Your task: Lift out, unaltered, the lines of the material below between the line holding "What are the" and the line holding "How many curves do the dots suggest?", counting both.

Record extracts:
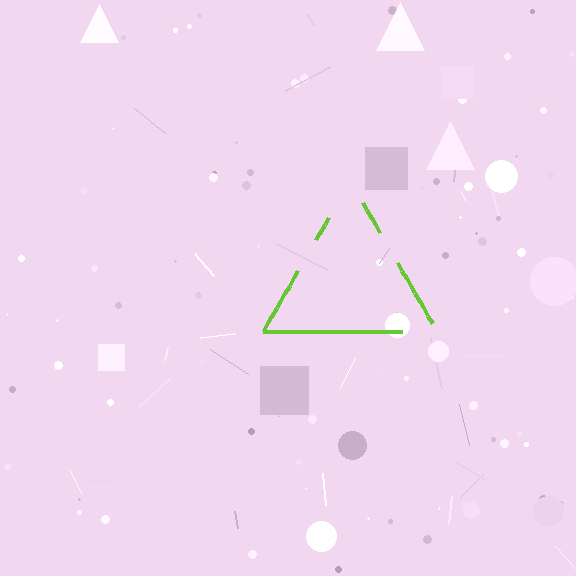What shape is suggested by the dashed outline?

--

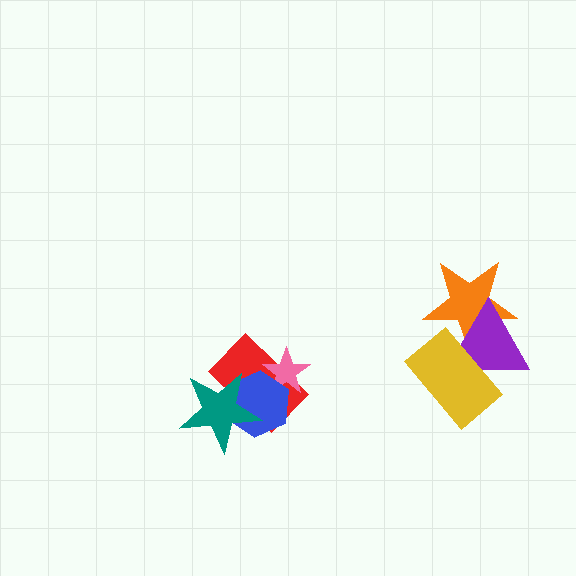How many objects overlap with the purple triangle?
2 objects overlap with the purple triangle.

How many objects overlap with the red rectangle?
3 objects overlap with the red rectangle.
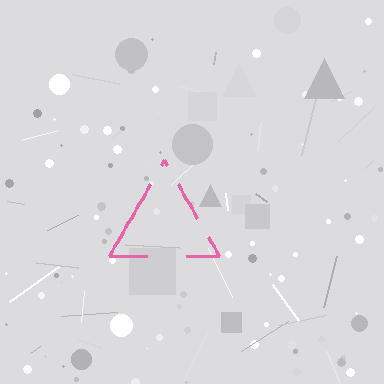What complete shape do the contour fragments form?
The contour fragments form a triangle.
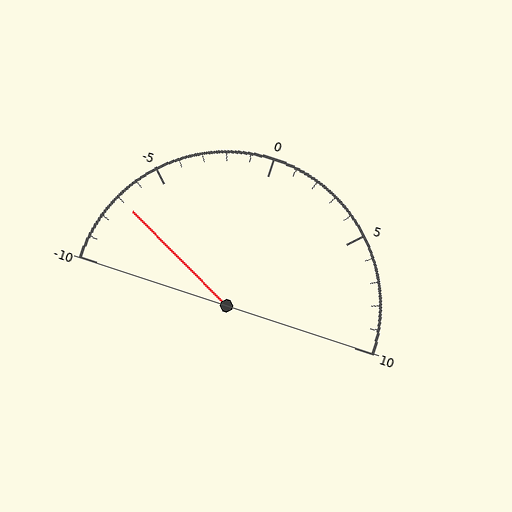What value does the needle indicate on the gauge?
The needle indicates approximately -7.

--

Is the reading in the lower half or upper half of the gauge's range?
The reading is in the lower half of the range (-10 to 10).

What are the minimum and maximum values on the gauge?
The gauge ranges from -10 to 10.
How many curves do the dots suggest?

Solution:
What are the minimum and maximum values on the gauge?
The gauge ranges from -10 to 10.
How many curves do the dots suggest?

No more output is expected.